WHAT YOU SHOULD DO = Write the line that includes "What is the size" and all subsequent lines, exactly as written, and nothing more.

DATA ENTRIES =
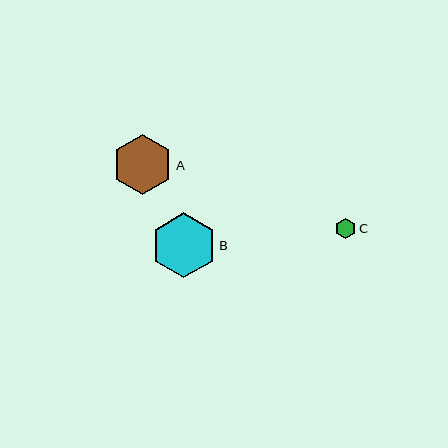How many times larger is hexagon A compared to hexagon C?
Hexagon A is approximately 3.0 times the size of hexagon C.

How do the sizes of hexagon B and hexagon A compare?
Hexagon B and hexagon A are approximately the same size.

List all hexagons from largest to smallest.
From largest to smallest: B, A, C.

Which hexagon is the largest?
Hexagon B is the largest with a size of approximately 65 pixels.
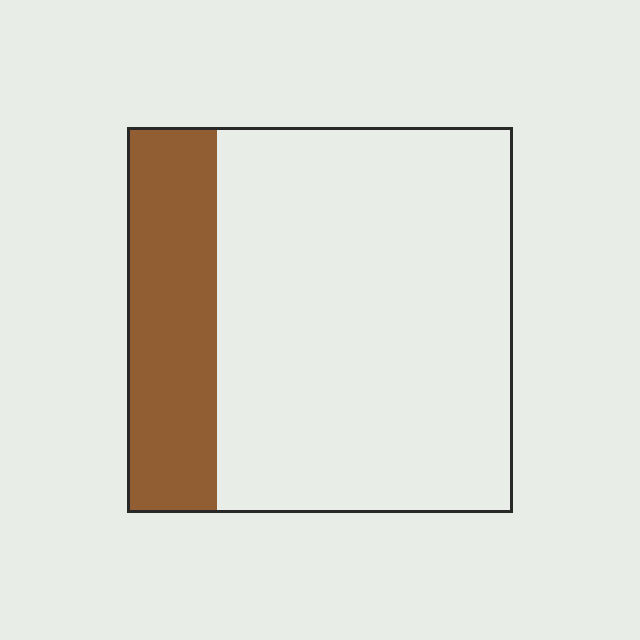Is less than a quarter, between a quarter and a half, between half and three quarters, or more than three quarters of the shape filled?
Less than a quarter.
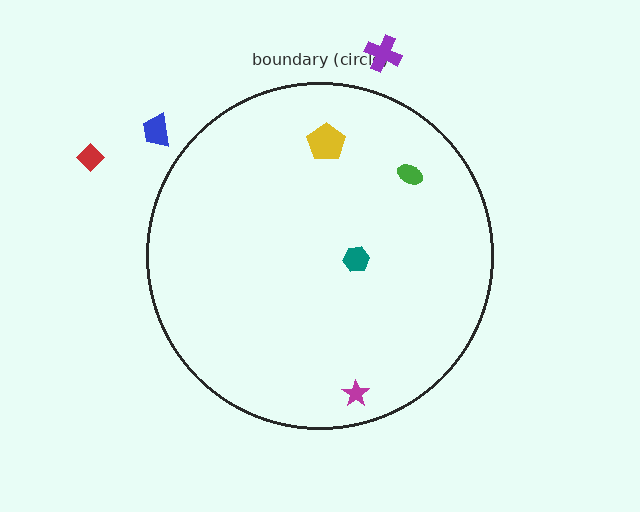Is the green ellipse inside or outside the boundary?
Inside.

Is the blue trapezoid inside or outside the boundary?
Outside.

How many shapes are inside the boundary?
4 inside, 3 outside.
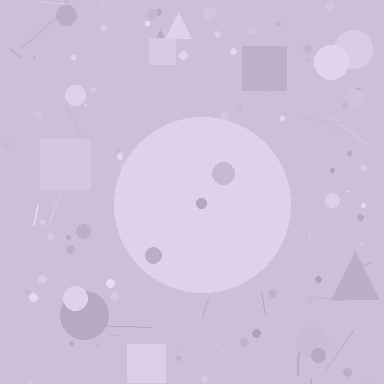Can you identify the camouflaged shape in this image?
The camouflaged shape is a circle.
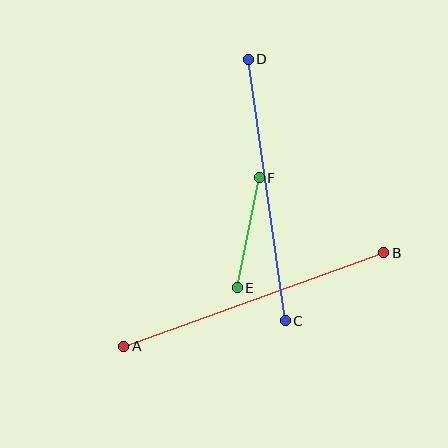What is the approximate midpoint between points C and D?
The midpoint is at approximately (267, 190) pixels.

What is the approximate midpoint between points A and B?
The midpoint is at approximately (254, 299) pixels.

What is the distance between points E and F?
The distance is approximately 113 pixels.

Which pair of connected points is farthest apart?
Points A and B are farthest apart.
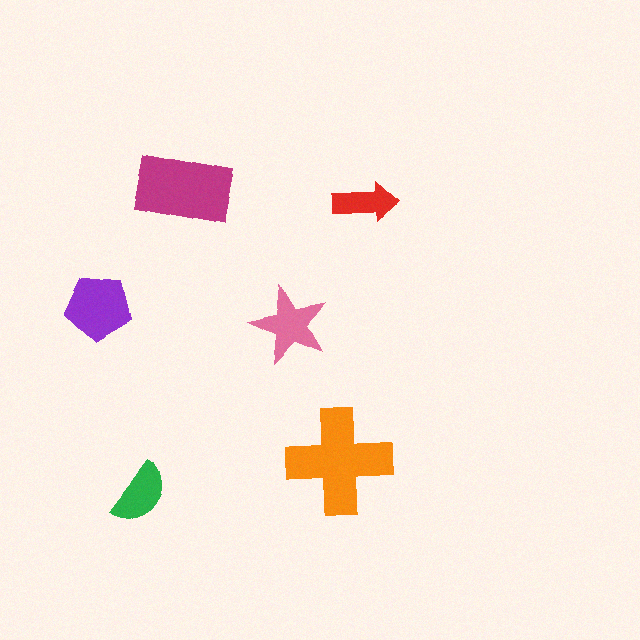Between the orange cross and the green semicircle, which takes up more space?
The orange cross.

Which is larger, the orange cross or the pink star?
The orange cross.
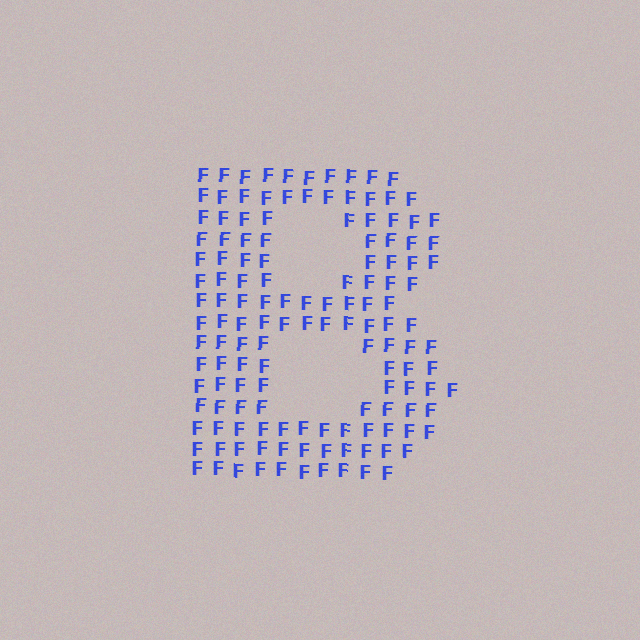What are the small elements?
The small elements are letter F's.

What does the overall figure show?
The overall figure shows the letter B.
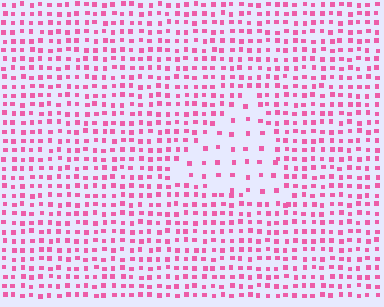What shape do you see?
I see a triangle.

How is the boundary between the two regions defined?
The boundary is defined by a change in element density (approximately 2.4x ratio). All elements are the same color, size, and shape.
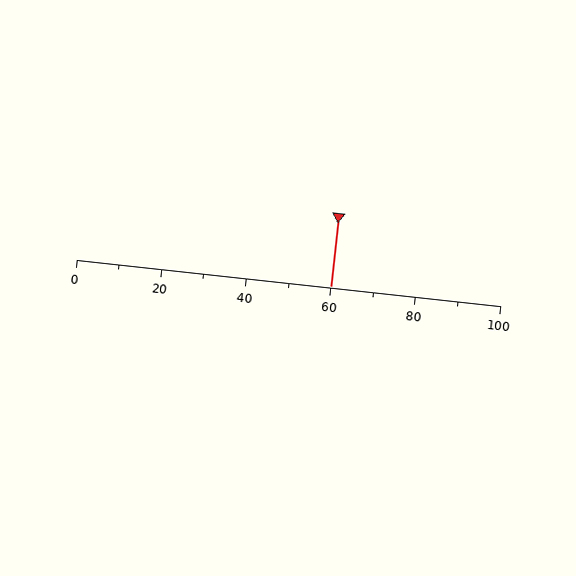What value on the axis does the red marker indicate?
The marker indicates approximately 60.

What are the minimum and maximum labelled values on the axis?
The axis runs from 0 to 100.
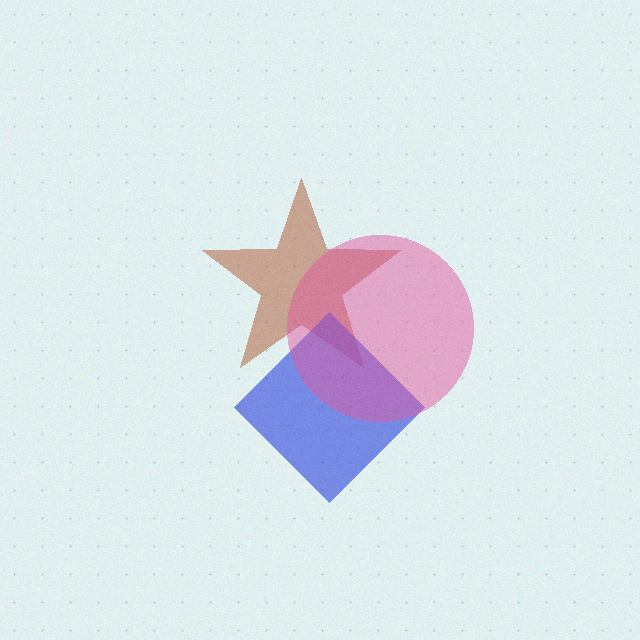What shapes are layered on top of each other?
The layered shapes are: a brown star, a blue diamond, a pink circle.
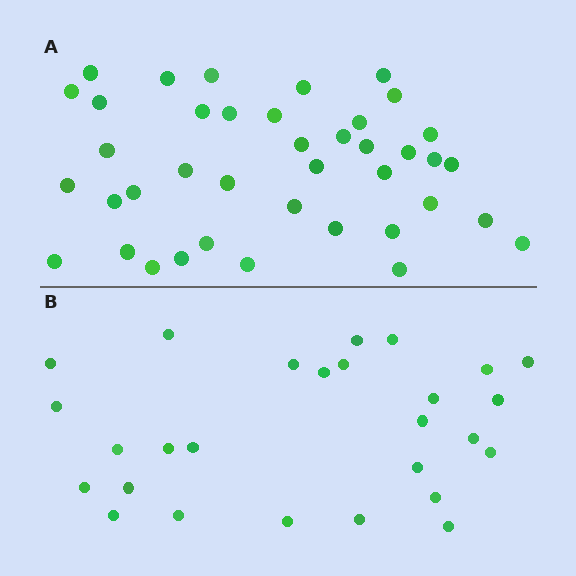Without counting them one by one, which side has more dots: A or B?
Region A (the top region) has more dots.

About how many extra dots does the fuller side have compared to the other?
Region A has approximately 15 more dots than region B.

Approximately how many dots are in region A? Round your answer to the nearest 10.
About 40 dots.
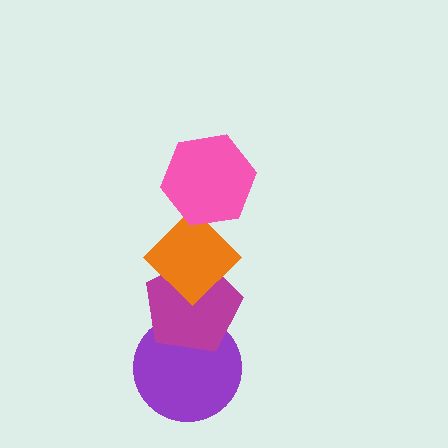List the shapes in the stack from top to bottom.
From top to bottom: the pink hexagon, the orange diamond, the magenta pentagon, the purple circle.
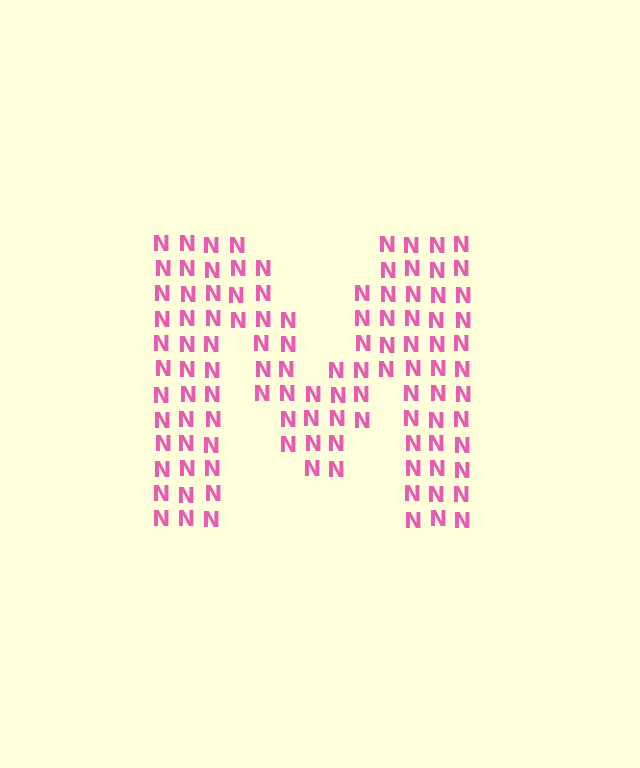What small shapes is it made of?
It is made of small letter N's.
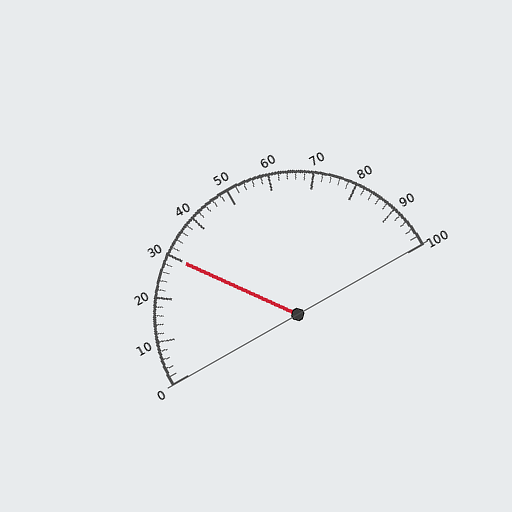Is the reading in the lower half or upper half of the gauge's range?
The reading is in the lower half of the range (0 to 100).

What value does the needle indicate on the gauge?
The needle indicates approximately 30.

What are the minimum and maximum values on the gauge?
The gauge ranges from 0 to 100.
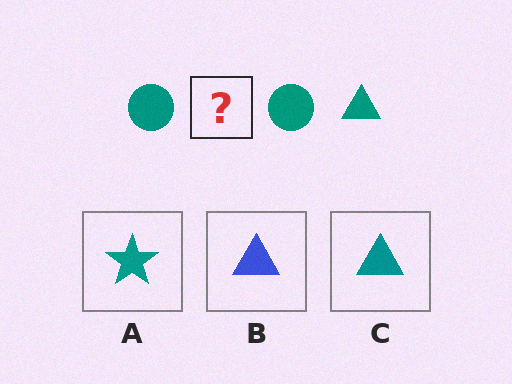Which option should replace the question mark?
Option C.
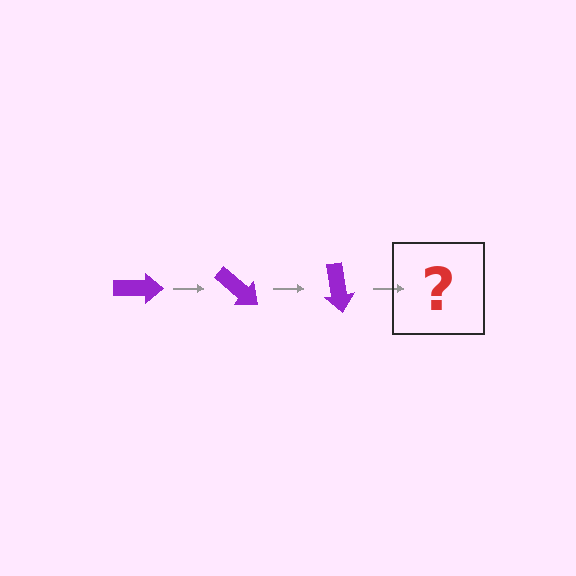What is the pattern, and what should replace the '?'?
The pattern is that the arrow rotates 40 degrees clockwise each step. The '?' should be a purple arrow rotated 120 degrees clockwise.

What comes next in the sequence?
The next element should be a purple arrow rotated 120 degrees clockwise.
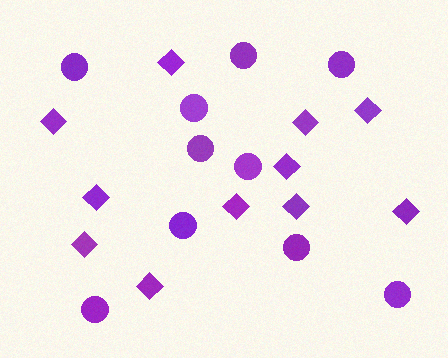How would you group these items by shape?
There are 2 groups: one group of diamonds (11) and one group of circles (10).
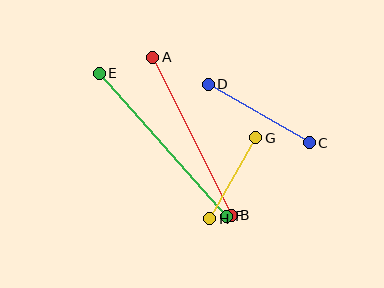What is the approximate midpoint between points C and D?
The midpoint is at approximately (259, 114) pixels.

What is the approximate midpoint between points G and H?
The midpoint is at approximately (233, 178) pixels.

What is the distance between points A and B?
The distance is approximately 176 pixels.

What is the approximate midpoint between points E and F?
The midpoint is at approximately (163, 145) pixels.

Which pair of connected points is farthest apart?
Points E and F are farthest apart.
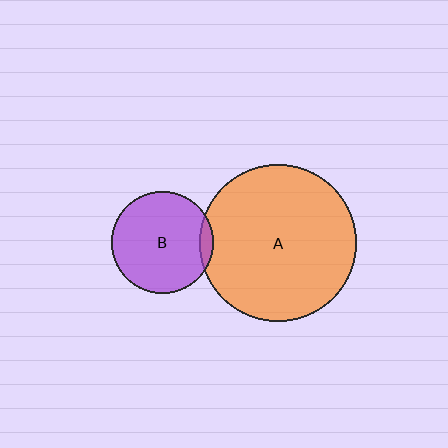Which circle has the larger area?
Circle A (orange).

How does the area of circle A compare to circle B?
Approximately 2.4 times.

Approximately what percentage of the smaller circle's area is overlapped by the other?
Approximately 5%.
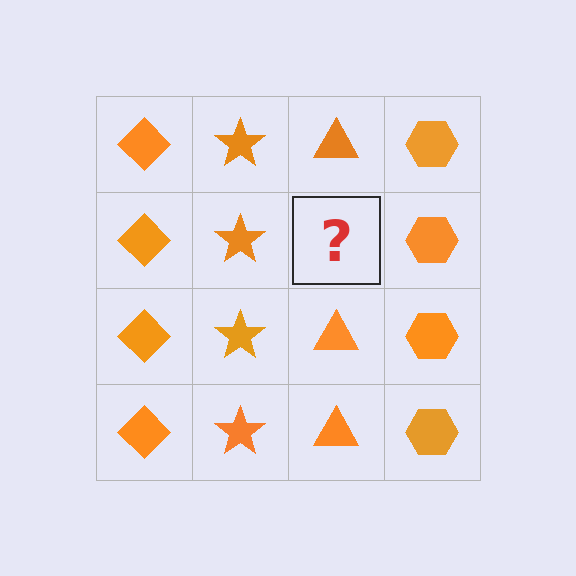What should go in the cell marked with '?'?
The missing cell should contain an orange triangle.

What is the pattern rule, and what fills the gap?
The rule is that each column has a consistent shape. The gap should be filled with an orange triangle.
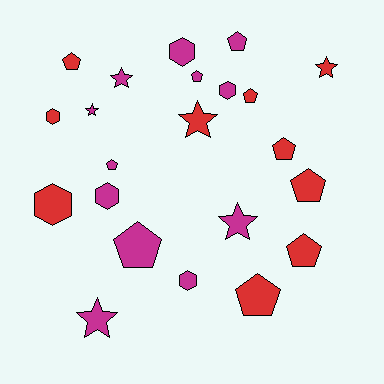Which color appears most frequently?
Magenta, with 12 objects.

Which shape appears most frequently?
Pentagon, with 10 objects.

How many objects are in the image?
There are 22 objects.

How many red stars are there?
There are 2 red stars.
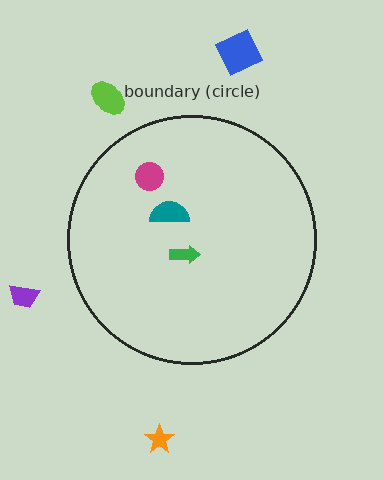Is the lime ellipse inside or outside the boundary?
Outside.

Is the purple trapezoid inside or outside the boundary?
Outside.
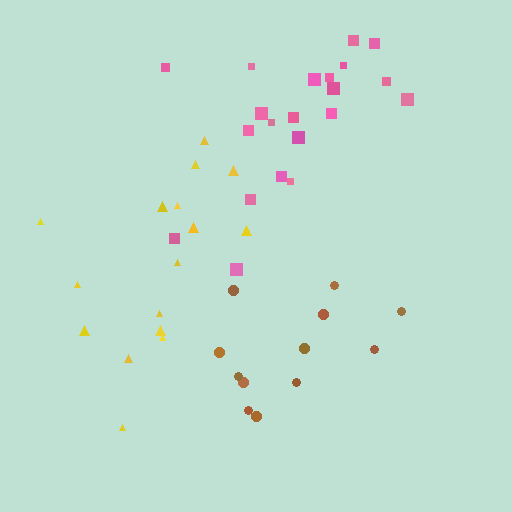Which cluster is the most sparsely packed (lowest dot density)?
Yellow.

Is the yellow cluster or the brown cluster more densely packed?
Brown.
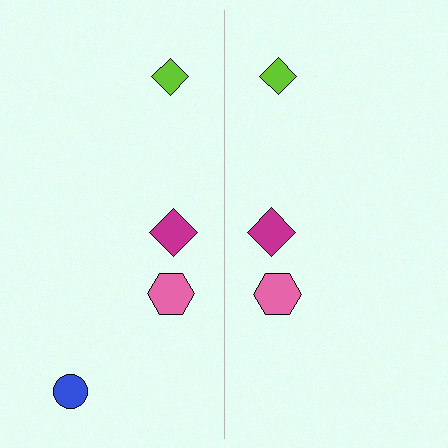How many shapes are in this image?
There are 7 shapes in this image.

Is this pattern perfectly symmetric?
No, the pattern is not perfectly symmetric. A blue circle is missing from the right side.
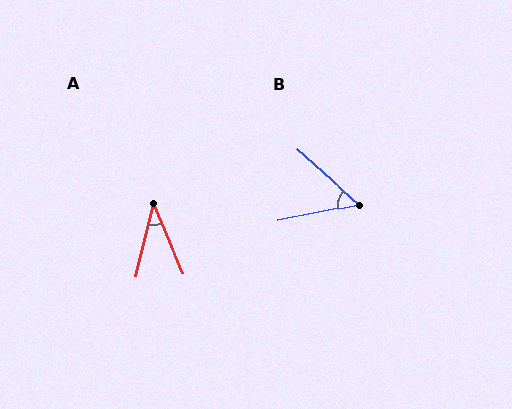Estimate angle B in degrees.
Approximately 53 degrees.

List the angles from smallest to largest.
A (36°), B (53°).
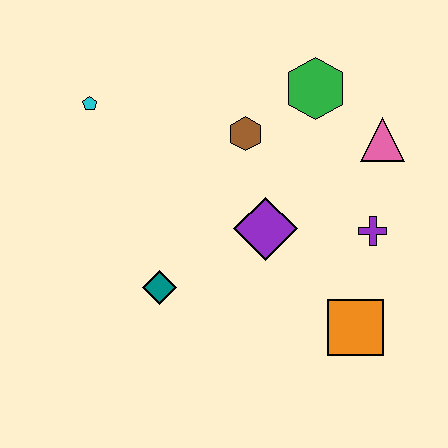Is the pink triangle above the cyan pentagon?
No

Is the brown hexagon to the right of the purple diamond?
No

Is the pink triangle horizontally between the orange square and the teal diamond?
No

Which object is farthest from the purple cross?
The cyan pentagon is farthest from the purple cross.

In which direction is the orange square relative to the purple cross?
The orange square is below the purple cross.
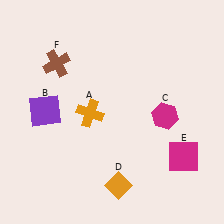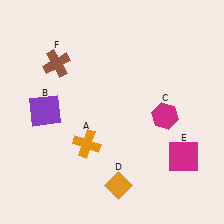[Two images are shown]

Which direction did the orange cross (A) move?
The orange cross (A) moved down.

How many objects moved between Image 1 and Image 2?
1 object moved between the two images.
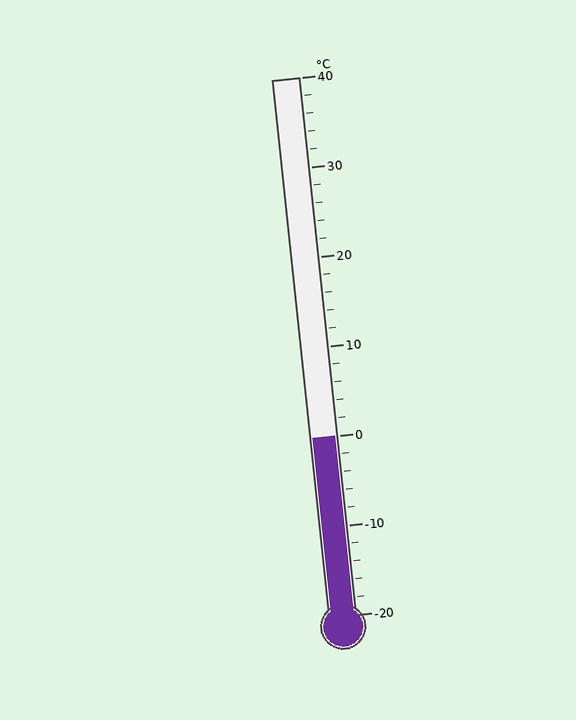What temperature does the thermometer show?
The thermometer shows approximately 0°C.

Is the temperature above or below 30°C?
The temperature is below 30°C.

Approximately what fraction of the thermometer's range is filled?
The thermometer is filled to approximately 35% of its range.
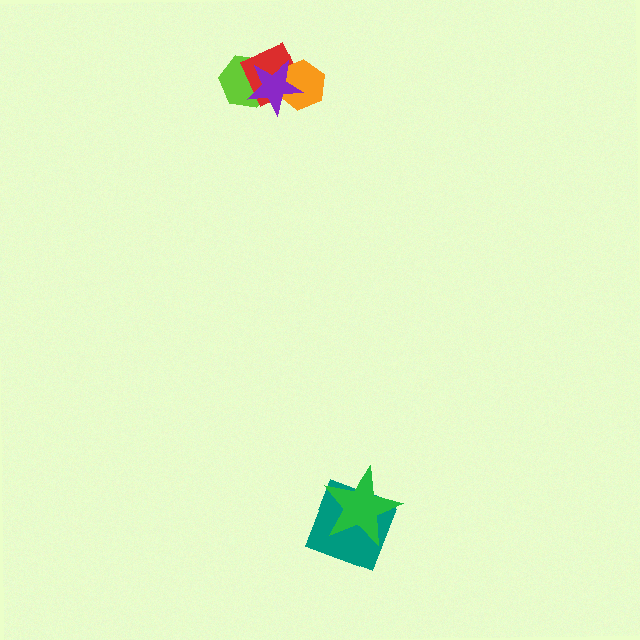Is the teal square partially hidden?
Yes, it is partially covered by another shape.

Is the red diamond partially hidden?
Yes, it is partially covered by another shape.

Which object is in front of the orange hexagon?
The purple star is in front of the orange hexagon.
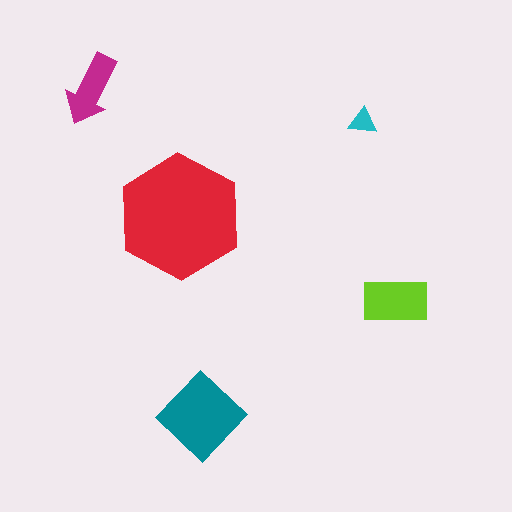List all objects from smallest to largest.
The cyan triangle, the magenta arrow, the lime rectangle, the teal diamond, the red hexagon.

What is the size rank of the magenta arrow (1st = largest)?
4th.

EXERCISE ANSWER =
What is the size rank of the magenta arrow (1st = largest)?
4th.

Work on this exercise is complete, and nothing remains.